§ Simple shape dataset records:
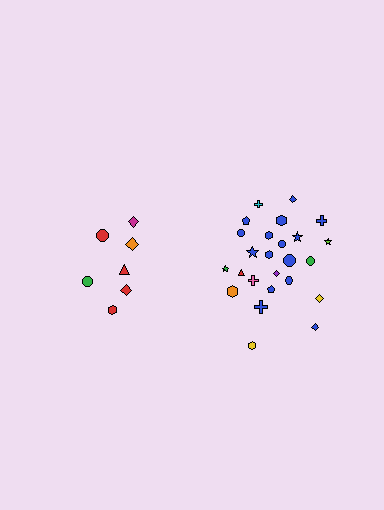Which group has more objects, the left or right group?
The right group.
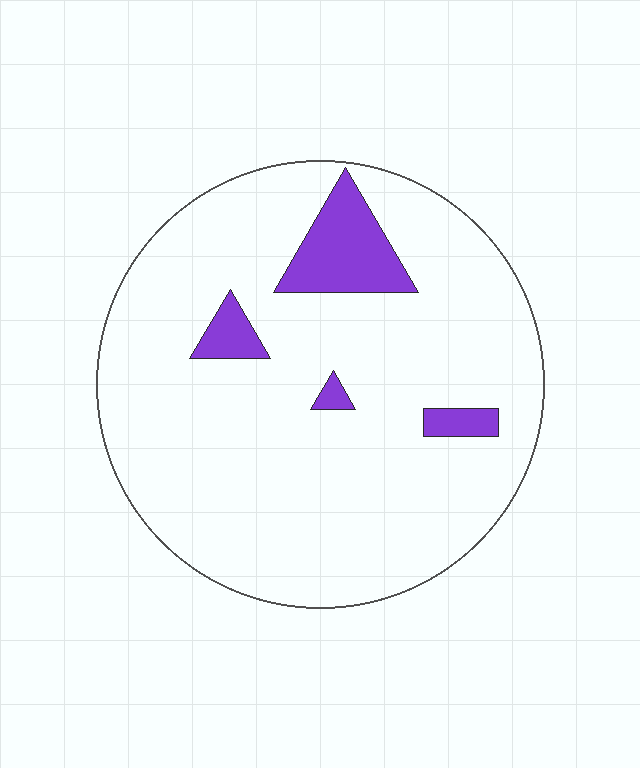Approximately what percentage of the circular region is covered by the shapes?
Approximately 10%.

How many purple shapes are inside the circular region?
4.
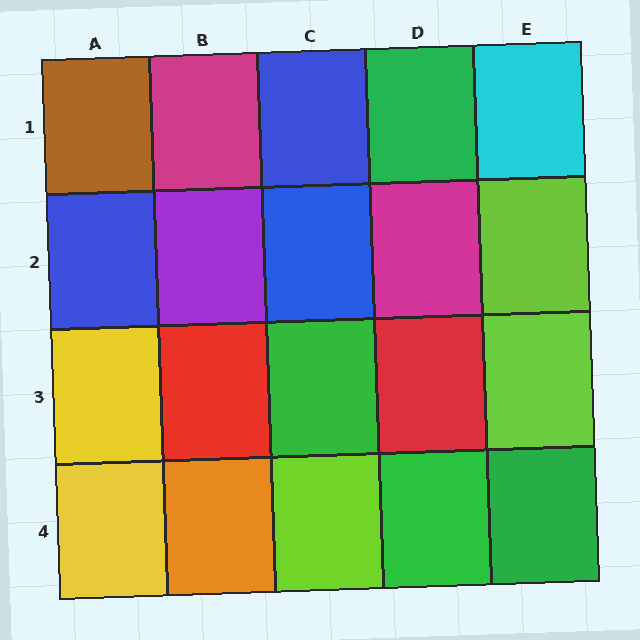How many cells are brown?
1 cell is brown.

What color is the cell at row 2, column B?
Purple.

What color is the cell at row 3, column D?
Red.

§ Activity: Would you set down each line of the data exactly, with no images included?

§ Result for this exercise:
Which group has more objects, the left or right group?
The right group.
Approximately what percentage of the circular region is covered by the shapes?
Approximately 10%.

How many purple shapes are inside the circular region?
4.
How many cells are brown?
1 cell is brown.

What color is the cell at row 2, column B?
Purple.

What color is the cell at row 3, column D?
Red.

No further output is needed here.